Given instruction
Write out the material again word for word, dropping any images it holds.

— Start Entries supplied —

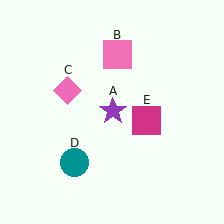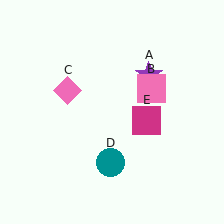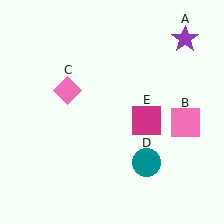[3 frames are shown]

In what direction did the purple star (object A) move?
The purple star (object A) moved up and to the right.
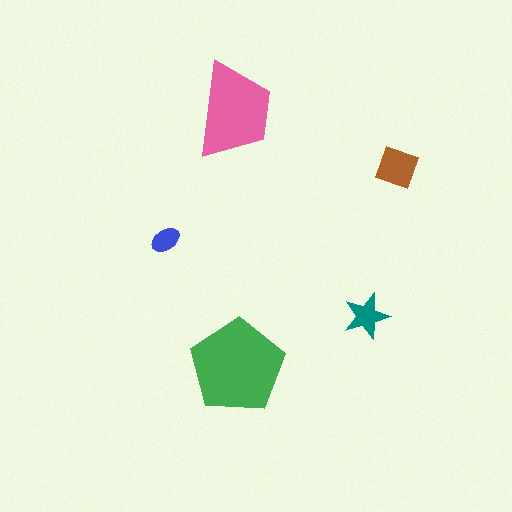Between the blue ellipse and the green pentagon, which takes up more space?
The green pentagon.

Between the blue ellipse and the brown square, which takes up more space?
The brown square.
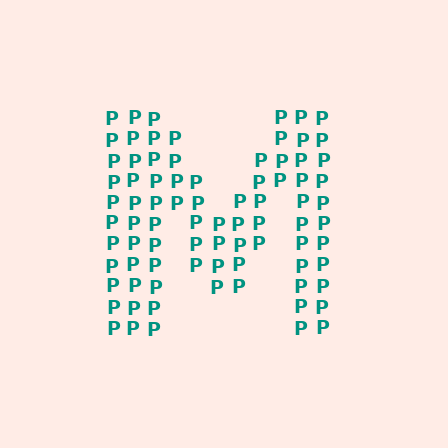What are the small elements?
The small elements are letter P's.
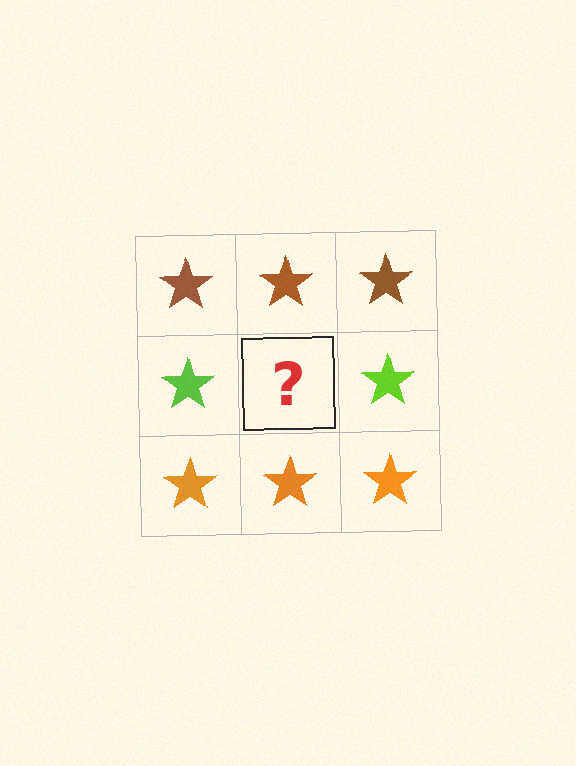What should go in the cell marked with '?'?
The missing cell should contain a lime star.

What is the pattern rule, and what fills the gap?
The rule is that each row has a consistent color. The gap should be filled with a lime star.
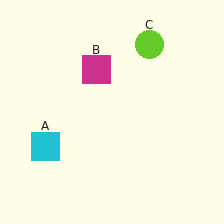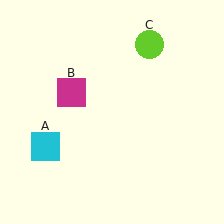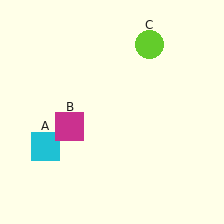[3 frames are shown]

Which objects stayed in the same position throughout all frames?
Cyan square (object A) and lime circle (object C) remained stationary.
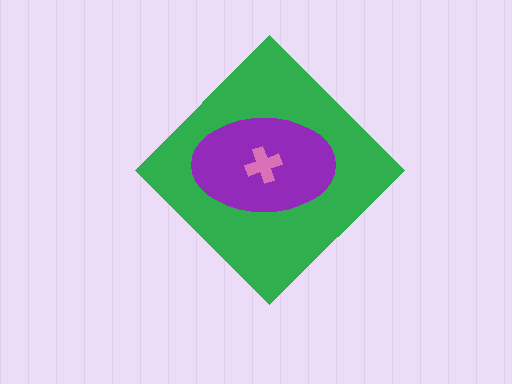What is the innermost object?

— End Entries supplied —

Result of this exercise
[3 frames are shown]

In what direction did the purple star (object A) move?
The purple star (object A) moved up and to the right.
Between the blue ellipse and the green pentagon, which takes up more space?
The green pentagon.

Between the blue ellipse and the brown square, which takes up more space?
The brown square.
What are the small elements?
The small elements are letter P's.
What should go in the cell marked with '?'?
The missing cell should contain a lime star.

What is the pattern rule, and what fills the gap?
The rule is that each row has a consistent color. The gap should be filled with a lime star.
[3 frames are shown]

Which objects stayed in the same position throughout all frames?
Cyan square (object A) and lime circle (object C) remained stationary.
What is the innermost object?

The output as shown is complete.